>> Begin Data to use

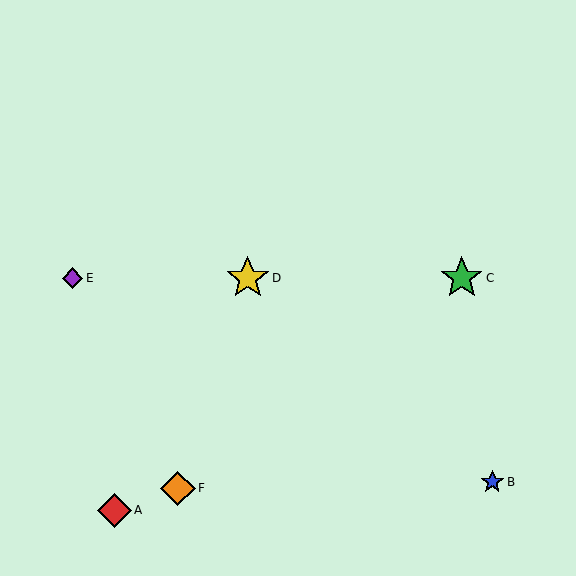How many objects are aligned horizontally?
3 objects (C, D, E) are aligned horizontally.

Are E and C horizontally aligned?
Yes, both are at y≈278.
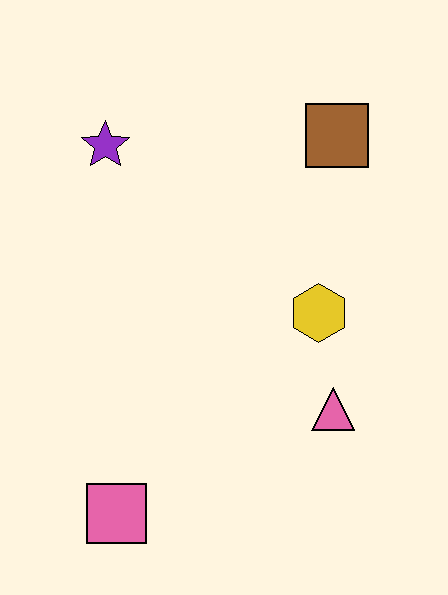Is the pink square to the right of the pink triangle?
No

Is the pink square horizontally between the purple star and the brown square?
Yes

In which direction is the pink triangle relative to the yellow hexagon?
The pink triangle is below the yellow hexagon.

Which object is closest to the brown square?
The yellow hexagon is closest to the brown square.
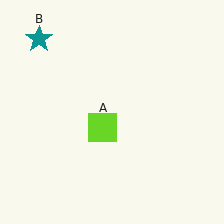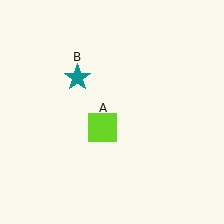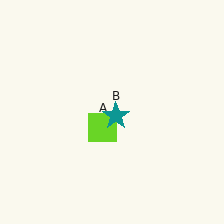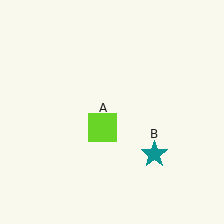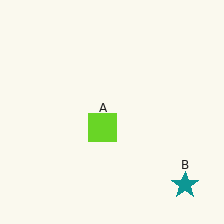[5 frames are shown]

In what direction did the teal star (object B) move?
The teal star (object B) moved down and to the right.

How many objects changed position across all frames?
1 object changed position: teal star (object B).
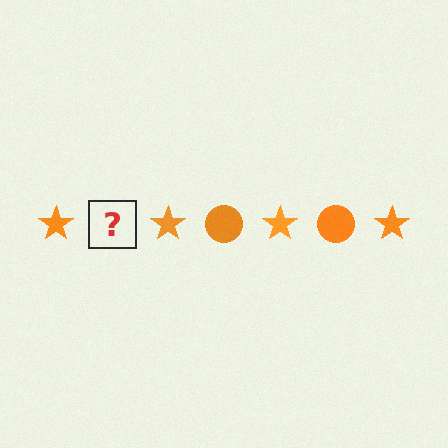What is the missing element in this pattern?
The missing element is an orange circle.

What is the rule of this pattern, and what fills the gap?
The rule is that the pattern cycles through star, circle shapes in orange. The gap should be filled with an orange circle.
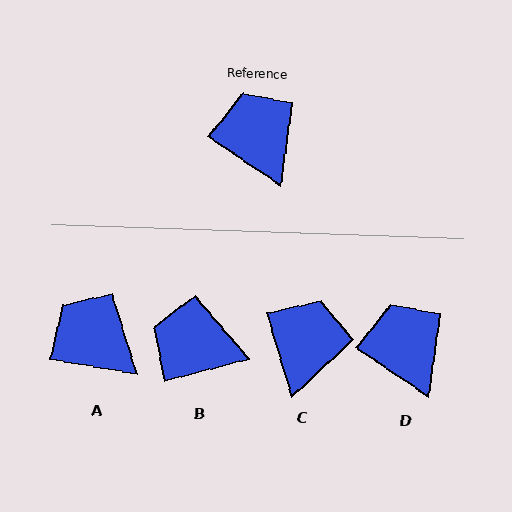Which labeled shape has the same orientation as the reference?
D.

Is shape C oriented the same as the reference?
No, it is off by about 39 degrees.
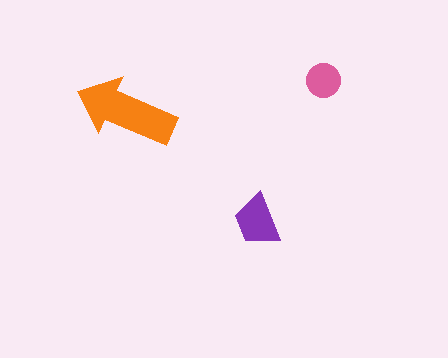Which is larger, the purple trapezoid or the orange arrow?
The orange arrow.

>> End Data to use

Only the lines from the one that contains "Is shape C oriented" to the end of the records, inclusive, are to be quoted exactly, with pictures excluded.

Is shape C oriented the same as the reference?
No, it is off by about 39 degrees.
Which is larger, the purple trapezoid or the orange arrow?
The orange arrow.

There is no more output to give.